= DO THIS =
Please quote exactly the lines below from the line containing "Is this angle acute, right, or obtuse?" to the line containing "Which object is closest to the teal diamond?", both lines included, and nothing else.

= Dataset rows concerning shapes =
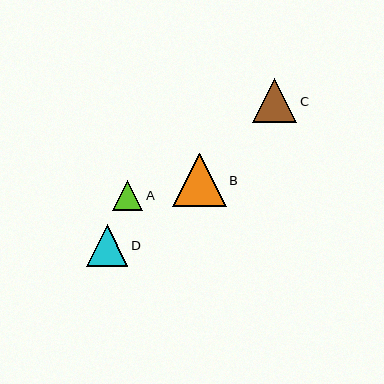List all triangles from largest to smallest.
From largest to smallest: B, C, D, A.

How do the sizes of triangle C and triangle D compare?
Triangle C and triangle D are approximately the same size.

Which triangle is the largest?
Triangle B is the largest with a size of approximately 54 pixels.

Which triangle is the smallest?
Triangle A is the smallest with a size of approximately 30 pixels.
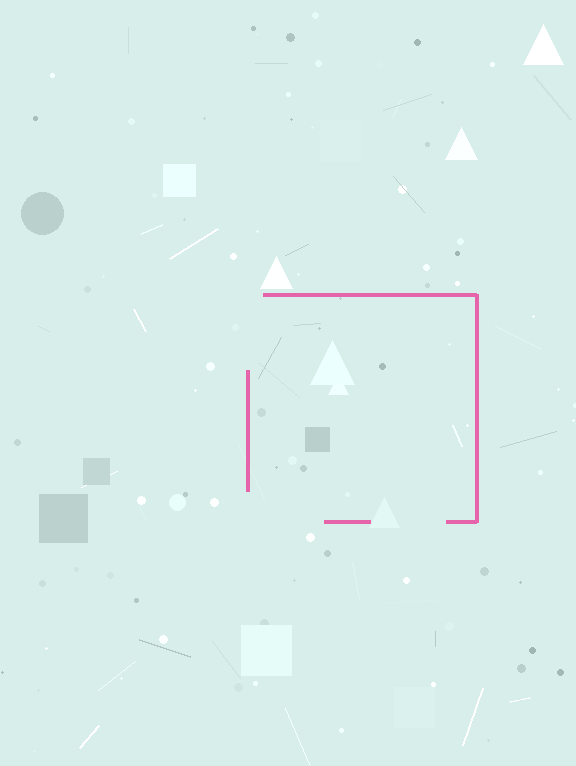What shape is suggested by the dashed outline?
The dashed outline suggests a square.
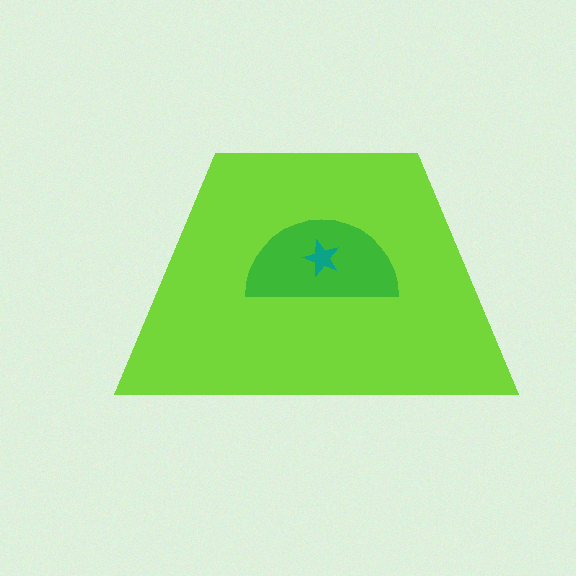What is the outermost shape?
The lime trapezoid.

...

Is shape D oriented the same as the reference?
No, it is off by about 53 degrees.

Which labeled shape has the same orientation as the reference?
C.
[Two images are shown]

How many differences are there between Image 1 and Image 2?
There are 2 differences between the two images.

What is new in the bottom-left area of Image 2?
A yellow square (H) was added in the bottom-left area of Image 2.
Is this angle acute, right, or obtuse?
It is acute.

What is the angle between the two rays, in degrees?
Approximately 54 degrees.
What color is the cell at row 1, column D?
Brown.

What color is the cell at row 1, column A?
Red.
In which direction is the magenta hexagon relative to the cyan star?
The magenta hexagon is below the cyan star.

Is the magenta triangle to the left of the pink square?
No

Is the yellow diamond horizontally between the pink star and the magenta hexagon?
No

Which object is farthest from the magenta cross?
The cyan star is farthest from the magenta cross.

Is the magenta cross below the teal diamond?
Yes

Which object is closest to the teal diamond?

==

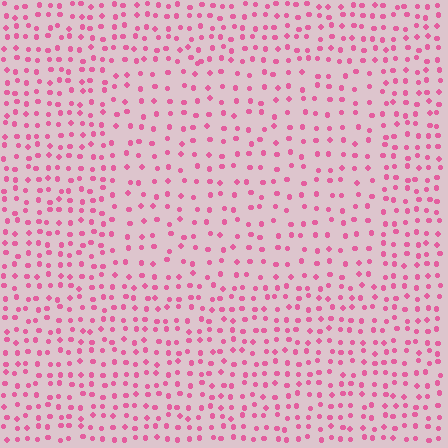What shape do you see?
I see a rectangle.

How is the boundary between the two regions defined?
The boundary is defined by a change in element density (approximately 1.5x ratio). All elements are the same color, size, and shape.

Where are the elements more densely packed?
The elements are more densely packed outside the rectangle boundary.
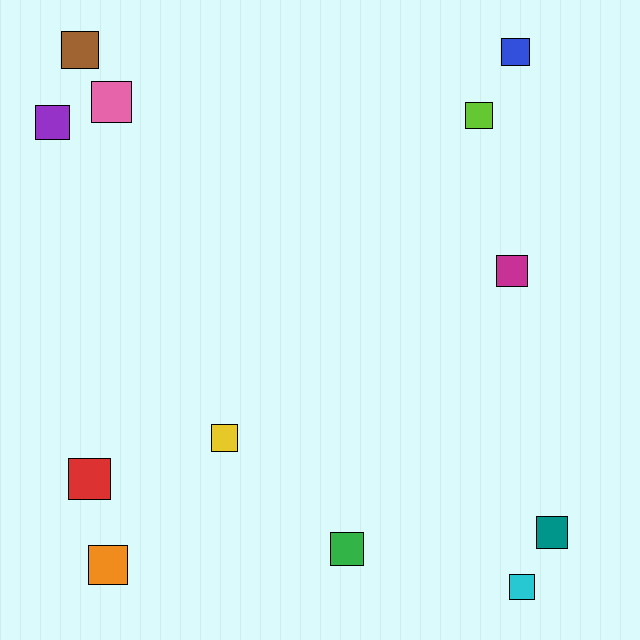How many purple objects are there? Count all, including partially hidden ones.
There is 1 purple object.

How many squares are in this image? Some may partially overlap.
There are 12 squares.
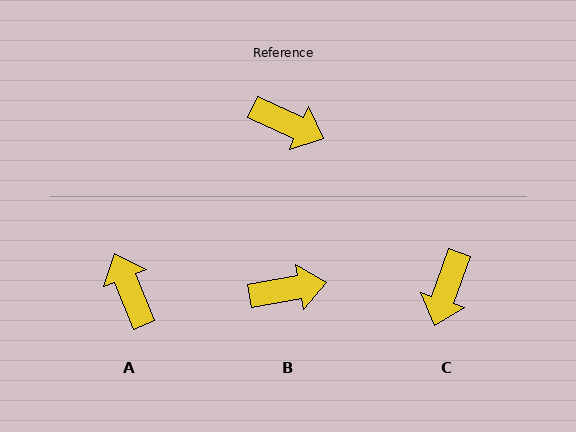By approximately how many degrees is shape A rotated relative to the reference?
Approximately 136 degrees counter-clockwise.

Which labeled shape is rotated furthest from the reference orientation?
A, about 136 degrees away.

= RESULT FOR THIS TASK =
Is this angle acute, right, or obtuse?
It is acute.

What is the angle between the two rays, in degrees?
Approximately 54 degrees.
What color is the cell at row 1, column D?
Brown.

What color is the cell at row 1, column A?
Red.
In which direction is the magenta hexagon relative to the cyan star?
The magenta hexagon is below the cyan star.

Is the magenta triangle to the left of the pink square?
No

Is the yellow diamond horizontally between the pink star and the magenta hexagon?
No

Which object is farthest from the magenta cross?
The cyan star is farthest from the magenta cross.

Is the magenta cross below the teal diamond?
Yes

Which object is closest to the teal diamond?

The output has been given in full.